- Exercise goal: Repeat verbatim, and only, the lines of the data below, beginning at the line that contains "On which side do you see a shape?" and stopping after the line that contains "[5 frames are shown]".
= = = =
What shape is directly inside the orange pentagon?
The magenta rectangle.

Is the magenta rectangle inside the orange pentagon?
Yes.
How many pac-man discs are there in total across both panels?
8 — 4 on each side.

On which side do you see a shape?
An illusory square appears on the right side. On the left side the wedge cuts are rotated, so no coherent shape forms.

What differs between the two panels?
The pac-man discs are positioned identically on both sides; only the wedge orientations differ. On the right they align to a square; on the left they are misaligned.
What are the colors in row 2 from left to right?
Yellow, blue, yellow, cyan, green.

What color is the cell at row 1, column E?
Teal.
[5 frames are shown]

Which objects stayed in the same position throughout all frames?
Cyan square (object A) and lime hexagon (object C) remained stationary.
= = = =
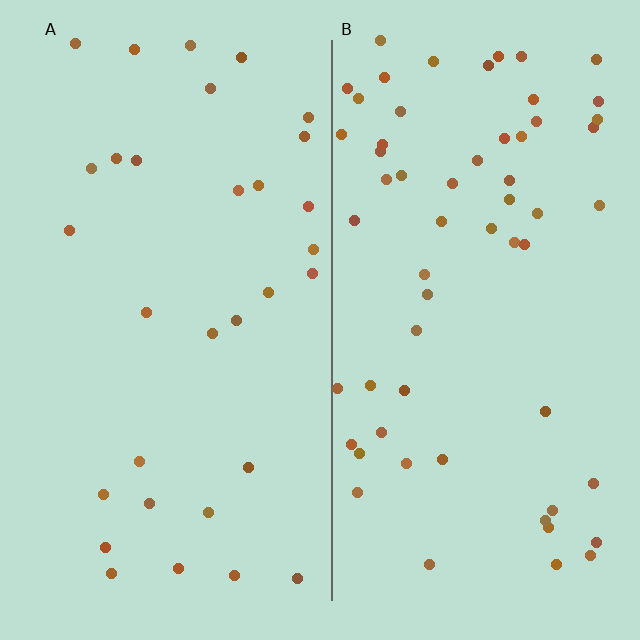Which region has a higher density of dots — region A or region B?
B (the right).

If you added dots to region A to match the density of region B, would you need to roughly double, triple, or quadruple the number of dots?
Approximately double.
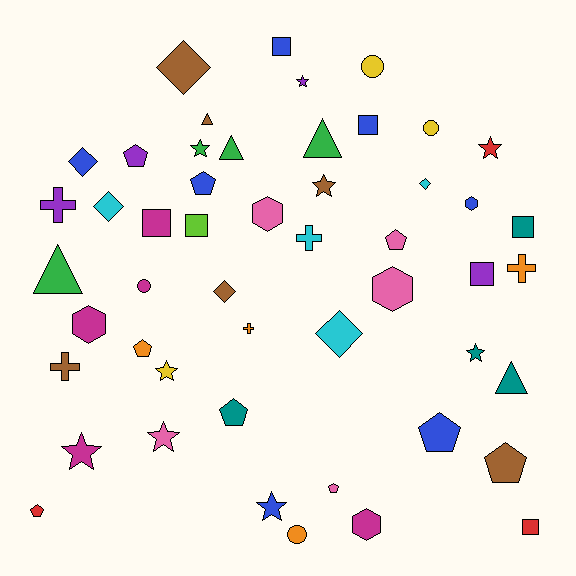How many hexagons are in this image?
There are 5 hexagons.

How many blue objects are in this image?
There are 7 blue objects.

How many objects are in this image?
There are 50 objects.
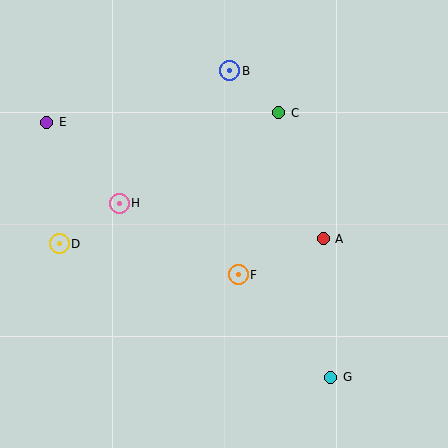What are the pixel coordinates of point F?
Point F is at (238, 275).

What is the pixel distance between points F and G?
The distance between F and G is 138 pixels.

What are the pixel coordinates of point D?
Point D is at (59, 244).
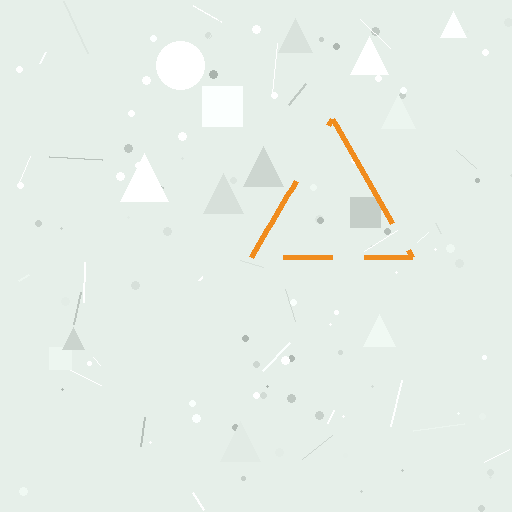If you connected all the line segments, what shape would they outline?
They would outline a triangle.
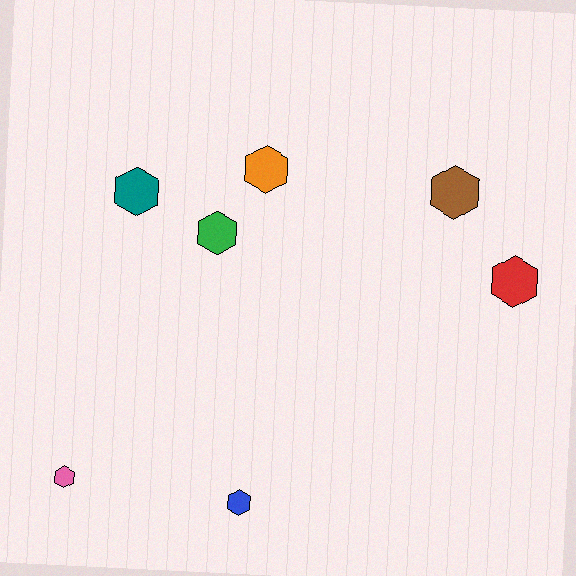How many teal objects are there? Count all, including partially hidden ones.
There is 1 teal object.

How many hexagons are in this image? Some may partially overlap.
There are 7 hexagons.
= = = =
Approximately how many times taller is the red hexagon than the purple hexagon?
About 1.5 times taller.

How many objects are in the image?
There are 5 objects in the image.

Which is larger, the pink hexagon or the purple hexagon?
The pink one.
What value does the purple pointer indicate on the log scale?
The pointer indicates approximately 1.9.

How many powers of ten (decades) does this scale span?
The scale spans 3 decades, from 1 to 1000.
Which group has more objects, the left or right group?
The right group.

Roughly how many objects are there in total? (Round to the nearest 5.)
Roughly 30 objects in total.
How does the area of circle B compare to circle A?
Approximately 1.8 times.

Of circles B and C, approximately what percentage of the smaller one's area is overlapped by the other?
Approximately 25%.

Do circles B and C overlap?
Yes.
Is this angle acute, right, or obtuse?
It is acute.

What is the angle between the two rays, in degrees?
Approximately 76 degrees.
= = = =
- Result below:
On which side do you see a shape?
An illusory square appears on the right side. On the left side the wedge cuts are rotated, so no coherent shape forms.

What differs between the two panels?
The pac-man discs are positioned identically on both sides; only the wedge orientations differ. On the right they align to a square; on the left they are misaligned.
What are the colors in row 2 from left to right?
Yellow, blue, yellow, cyan, green.

What color is the cell at row 1, column E?
Teal.
[5 frames are shown]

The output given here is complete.